TASK DETAILS: Every entry that follows needs to be repeated exactly.

Rendered shape question records:
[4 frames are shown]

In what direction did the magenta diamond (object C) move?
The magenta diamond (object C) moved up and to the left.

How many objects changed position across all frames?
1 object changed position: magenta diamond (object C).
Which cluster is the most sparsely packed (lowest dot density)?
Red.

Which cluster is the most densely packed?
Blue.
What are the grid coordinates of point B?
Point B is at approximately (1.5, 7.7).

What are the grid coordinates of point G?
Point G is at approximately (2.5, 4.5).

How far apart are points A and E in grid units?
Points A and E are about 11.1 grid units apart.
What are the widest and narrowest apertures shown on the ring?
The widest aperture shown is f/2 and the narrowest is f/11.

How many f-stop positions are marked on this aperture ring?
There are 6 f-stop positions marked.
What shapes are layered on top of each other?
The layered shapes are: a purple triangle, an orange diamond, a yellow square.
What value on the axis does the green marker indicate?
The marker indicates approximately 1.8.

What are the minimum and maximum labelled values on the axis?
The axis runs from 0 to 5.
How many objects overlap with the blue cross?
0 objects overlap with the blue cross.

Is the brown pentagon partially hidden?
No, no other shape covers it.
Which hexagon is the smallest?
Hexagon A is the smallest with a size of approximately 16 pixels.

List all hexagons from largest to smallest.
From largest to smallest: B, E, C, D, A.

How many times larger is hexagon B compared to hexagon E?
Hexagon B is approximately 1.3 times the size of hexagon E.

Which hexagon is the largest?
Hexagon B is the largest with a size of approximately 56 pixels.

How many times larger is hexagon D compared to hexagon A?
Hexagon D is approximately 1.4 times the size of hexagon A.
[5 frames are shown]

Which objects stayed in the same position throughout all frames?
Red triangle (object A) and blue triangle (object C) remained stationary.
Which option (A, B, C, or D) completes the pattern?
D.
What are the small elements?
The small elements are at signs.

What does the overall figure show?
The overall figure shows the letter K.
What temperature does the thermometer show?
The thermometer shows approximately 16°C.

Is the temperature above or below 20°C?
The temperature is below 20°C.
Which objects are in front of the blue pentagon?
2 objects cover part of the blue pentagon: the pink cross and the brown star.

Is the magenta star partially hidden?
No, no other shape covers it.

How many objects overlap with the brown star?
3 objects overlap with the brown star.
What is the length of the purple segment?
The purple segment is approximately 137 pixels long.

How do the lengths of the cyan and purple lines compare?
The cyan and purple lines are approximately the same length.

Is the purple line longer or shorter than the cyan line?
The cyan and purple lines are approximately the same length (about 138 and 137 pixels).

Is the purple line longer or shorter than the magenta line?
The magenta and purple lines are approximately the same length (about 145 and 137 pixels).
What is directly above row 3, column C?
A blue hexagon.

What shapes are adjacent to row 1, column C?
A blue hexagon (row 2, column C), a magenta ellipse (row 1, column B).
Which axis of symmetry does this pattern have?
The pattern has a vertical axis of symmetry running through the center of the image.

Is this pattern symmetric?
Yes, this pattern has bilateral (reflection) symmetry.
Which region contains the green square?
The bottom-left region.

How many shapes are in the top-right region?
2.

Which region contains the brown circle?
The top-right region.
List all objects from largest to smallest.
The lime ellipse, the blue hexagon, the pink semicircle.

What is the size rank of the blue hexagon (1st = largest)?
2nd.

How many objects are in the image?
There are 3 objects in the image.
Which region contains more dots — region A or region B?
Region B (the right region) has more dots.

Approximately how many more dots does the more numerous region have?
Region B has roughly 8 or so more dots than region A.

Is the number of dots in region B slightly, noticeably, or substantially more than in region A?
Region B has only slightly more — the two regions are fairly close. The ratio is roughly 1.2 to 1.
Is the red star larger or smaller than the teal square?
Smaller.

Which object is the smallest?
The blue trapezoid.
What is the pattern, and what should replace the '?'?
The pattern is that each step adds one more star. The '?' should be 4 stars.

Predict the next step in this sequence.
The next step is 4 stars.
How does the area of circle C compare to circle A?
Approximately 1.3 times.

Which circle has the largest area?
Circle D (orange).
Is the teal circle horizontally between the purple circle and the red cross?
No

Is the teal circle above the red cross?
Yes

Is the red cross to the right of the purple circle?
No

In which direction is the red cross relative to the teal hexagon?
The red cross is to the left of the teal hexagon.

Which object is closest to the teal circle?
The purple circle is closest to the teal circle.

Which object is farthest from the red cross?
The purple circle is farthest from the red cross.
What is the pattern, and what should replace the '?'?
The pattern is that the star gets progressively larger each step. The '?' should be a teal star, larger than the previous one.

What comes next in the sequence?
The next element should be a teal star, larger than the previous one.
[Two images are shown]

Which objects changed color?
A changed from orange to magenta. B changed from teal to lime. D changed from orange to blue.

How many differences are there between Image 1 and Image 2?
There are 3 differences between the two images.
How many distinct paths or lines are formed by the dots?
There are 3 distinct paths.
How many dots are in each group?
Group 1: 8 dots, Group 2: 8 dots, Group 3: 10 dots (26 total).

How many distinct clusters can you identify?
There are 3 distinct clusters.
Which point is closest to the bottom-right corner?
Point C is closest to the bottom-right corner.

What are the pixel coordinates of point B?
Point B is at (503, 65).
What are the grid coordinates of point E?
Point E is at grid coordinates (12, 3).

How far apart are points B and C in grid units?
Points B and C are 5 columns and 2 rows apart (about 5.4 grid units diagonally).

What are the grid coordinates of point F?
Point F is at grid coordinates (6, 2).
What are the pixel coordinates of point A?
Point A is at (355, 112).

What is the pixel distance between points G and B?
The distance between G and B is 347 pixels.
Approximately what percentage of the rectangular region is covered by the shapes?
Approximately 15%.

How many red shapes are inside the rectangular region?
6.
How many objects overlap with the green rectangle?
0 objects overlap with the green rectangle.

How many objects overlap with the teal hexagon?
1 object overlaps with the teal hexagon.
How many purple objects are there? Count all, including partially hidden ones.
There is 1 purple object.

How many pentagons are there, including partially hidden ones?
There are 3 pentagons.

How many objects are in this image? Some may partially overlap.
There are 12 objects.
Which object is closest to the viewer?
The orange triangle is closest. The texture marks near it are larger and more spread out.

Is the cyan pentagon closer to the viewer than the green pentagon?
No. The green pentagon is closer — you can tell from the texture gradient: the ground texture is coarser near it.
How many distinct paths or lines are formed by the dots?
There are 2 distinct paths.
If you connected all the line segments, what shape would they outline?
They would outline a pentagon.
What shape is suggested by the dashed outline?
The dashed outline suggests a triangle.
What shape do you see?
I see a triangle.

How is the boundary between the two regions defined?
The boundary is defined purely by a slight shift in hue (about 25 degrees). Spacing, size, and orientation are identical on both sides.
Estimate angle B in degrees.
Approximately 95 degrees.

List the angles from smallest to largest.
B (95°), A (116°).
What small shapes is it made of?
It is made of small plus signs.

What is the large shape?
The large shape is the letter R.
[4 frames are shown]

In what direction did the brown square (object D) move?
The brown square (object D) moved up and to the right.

COMPLETED EXERCISE:
[4 frames are shown]

In what direction did the magenta diamond (object C) move?
The magenta diamond (object C) moved up and to the left.

How many objects changed position across all frames?
1 object changed position: magenta diamond (object C).
Which cluster is the most sparsely packed (lowest dot density)?
Red.

Which cluster is the most densely packed?
Blue.
What are the grid coordinates of point B?
Point B is at approximately (1.5, 7.7).

What are the grid coordinates of point G?
Point G is at approximately (2.5, 4.5).

How far apart are points A and E in grid units?
Points A and E are about 11.1 grid units apart.
What are the widest and narrowest apertures shown on the ring?
The widest aperture shown is f/2 and the narrowest is f/11.

How many f-stop positions are marked on this aperture ring?
There are 6 f-stop positions marked.
What shapes are layered on top of each other?
The layered shapes are: a purple triangle, an orange diamond, a yellow square.
What value on the axis does the green marker indicate?
The marker indicates approximately 1.8.

What are the minimum and maximum labelled values on the axis?
The axis runs from 0 to 5.
How many objects overlap with the blue cross?
0 objects overlap with the blue cross.

Is the brown pentagon partially hidden?
No, no other shape covers it.
Which hexagon is the smallest?
Hexagon A is the smallest with a size of approximately 16 pixels.

List all hexagons from largest to smallest.
From largest to smallest: B, E, C, D, A.

How many times larger is hexagon B compared to hexagon E?
Hexagon B is approximately 1.3 times the size of hexagon E.

Which hexagon is the largest?
Hexagon B is the largest with a size of approximately 56 pixels.

How many times larger is hexagon D compared to hexagon A?
Hexagon D is approximately 1.4 times the size of hexagon A.
[5 frames are shown]

Which objects stayed in the same position throughout all frames?
Red triangle (object A) and blue triangle (object C) remained stationary.
Which option (A, B, C, or D) completes the pattern?
D.
What are the small elements?
The small elements are at signs.

What does the overall figure show?
The overall figure shows the letter K.
What temperature does the thermometer show?
The thermometer shows approximately 16°C.

Is the temperature above or below 20°C?
The temperature is below 20°C.
Which objects are in front of the blue pentagon?
2 objects cover part of the blue pentagon: the pink cross and the brown star.

Is the magenta star partially hidden?
No, no other shape covers it.

How many objects overlap with the brown star?
3 objects overlap with the brown star.
What is the length of the purple segment?
The purple segment is approximately 137 pixels long.

How do the lengths of the cyan and purple lines compare?
The cyan and purple lines are approximately the same length.

Is the purple line longer or shorter than the cyan line?
The cyan and purple lines are approximately the same length (about 138 and 137 pixels).

Is the purple line longer or shorter than the magenta line?
The magenta and purple lines are approximately the same length (about 145 and 137 pixels).
What is directly above row 3, column C?
A blue hexagon.

What shapes are adjacent to row 1, column C?
A blue hexagon (row 2, column C), a magenta ellipse (row 1, column B).
Which axis of symmetry does this pattern have?
The pattern has a vertical axis of symmetry running through the center of the image.

Is this pattern symmetric?
Yes, this pattern has bilateral (reflection) symmetry.
Which region contains the green square?
The bottom-left region.

How many shapes are in the top-right region?
2.

Which region contains the brown circle?
The top-right region.
List all objects from largest to smallest.
The lime ellipse, the blue hexagon, the pink semicircle.

What is the size rank of the blue hexagon (1st = largest)?
2nd.

How many objects are in the image?
There are 3 objects in the image.
Which region contains more dots — region A or region B?
Region B (the right region) has more dots.

Approximately how many more dots does the more numerous region have?
Region B has roughly 8 or so more dots than region A.

Is the number of dots in region B slightly, noticeably, or substantially more than in region A?
Region B has only slightly more — the two regions are fairly close. The ratio is roughly 1.2 to 1.
Is the red star larger or smaller than the teal square?
Smaller.

Which object is the smallest?
The blue trapezoid.
What is the pattern, and what should replace the '?'?
The pattern is that each step adds one more star. The '?' should be 4 stars.

Predict the next step in this sequence.
The next step is 4 stars.
How does the area of circle C compare to circle A?
Approximately 1.3 times.

Which circle has the largest area?
Circle D (orange).
Is the teal circle horizontally between the purple circle and the red cross?
No

Is the teal circle above the red cross?
Yes

Is the red cross to the right of the purple circle?
No

In which direction is the red cross relative to the teal hexagon?
The red cross is to the left of the teal hexagon.

Which object is closest to the teal circle?
The purple circle is closest to the teal circle.

Which object is farthest from the red cross?
The purple circle is farthest from the red cross.
What is the pattern, and what should replace the '?'?
The pattern is that the star gets progressively larger each step. The '?' should be a teal star, larger than the previous one.

What comes next in the sequence?
The next element should be a teal star, larger than the previous one.
[Two images are shown]

Which objects changed color?
A changed from orange to magenta. B changed from teal to lime. D changed from orange to blue.

How many differences are there between Image 1 and Image 2?
There are 3 differences between the two images.
How many distinct paths or lines are formed by the dots?
There are 3 distinct paths.
How many dots are in each group?
Group 1: 8 dots, Group 2: 8 dots, Group 3: 10 dots (26 total).

How many distinct clusters can you identify?
There are 3 distinct clusters.
Which point is closest to the bottom-right corner?
Point C is closest to the bottom-right corner.

What are the pixel coordinates of point B?
Point B is at (503, 65).
What are the grid coordinates of point E?
Point E is at grid coordinates (12, 3).

How far apart are points B and C in grid units?
Points B and C are 5 columns and 2 rows apart (about 5.4 grid units diagonally).

What are the grid coordinates of point F?
Point F is at grid coordinates (6, 2).
What are the pixel coordinates of point A?
Point A is at (355, 112).

What is the pixel distance between points G and B?
The distance between G and B is 347 pixels.
Approximately what percentage of the rectangular region is covered by the shapes?
Approximately 15%.

How many red shapes are inside the rectangular region?
6.
How many objects overlap with the green rectangle?
0 objects overlap with the green rectangle.

How many objects overlap with the teal hexagon?
1 object overlaps with the teal hexagon.
How many purple objects are there? Count all, including partially hidden ones.
There is 1 purple object.

How many pentagons are there, including partially hidden ones?
There are 3 pentagons.

How many objects are in this image? Some may partially overlap.
There are 12 objects.
Which object is closest to the viewer?
The orange triangle is closest. The texture marks near it are larger and more spread out.

Is the cyan pentagon closer to the viewer than the green pentagon?
No. The green pentagon is closer — you can tell from the texture gradient: the ground texture is coarser near it.
How many distinct paths or lines are formed by the dots?
There are 2 distinct paths.
If you connected all the line segments, what shape would they outline?
They would outline a pentagon.
What shape is suggested by the dashed outline?
The dashed outline suggests a triangle.
What shape do you see?
I see a triangle.

How is the boundary between the two regions defined?
The boundary is defined purely by a slight shift in hue (about 25 degrees). Spacing, size, and orientation are identical on both sides.
Estimate angle B in degrees.
Approximately 95 degrees.

List the angles from smallest to largest.
B (95°), A (116°).
What small shapes is it made of?
It is made of small plus signs.

What is the large shape?
The large shape is the letter R.
[4 frames are shown]

In what direction did the brown square (object D) move?
The brown square (object D) moved up and to the right.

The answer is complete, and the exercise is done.